**INPUT FOR THIS TASK**
****
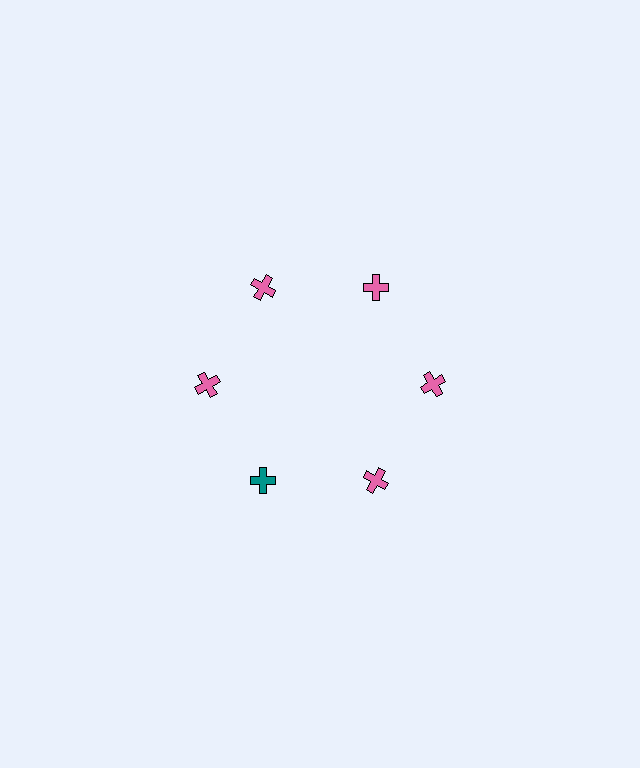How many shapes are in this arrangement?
There are 6 shapes arranged in a ring pattern.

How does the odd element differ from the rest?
It has a different color: teal instead of pink.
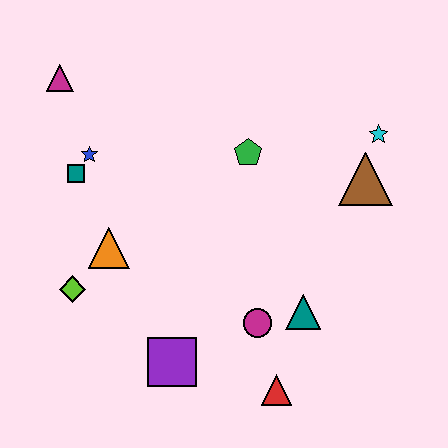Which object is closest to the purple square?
The magenta circle is closest to the purple square.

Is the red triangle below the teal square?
Yes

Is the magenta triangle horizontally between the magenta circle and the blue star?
No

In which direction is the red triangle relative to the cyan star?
The red triangle is below the cyan star.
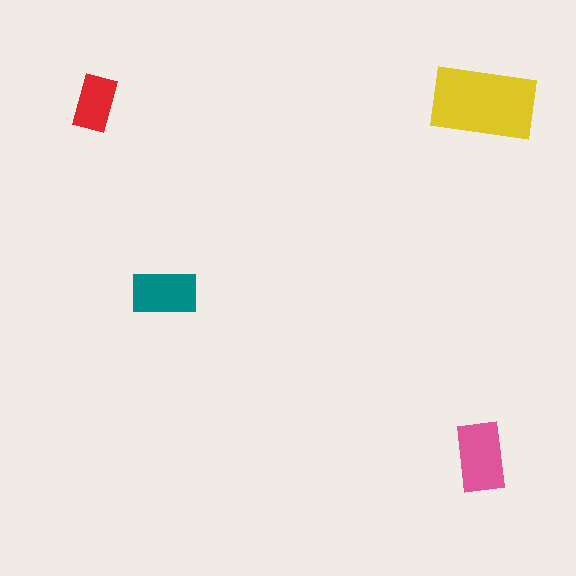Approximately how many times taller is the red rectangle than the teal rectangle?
About 1.5 times taller.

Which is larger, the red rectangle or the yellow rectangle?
The yellow one.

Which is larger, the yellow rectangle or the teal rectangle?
The yellow one.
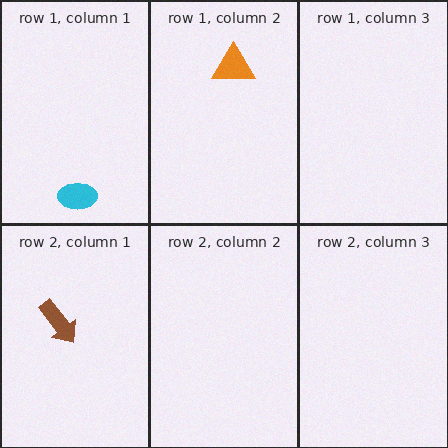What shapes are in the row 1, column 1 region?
The cyan ellipse.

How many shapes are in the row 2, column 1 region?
1.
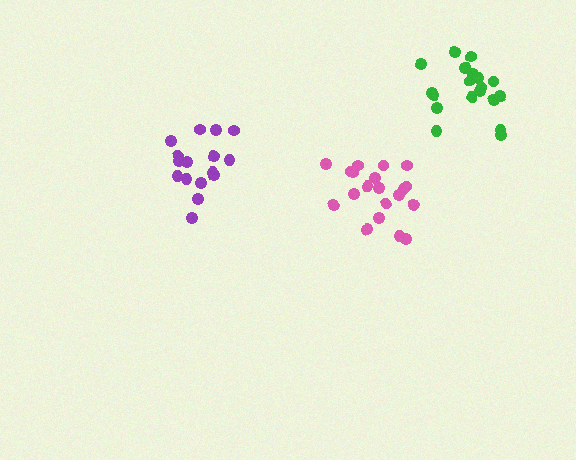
****
**JOB**
Restate the data above word for word. Skip every picture.

**SOLUTION TO THIS PROBLEM**
How many shapes are in this arrangement?
There are 6 shapes arranged in a ring pattern.

How does the odd element differ from the rest?
It has a different color: teal instead of pink.
Which object is closest to the purple square?
The magenta circle is closest to the purple square.

Is the red triangle below the teal square?
Yes

Is the magenta triangle horizontally between the magenta circle and the blue star?
No

In which direction is the red triangle relative to the cyan star?
The red triangle is below the cyan star.
Approximately how many times taller is the red rectangle than the teal rectangle?
About 1.5 times taller.

Which is larger, the red rectangle or the yellow rectangle?
The yellow one.

Which is larger, the yellow rectangle or the teal rectangle?
The yellow one.
What shapes are in the row 1, column 1 region?
The cyan ellipse.

How many shapes are in the row 2, column 1 region?
1.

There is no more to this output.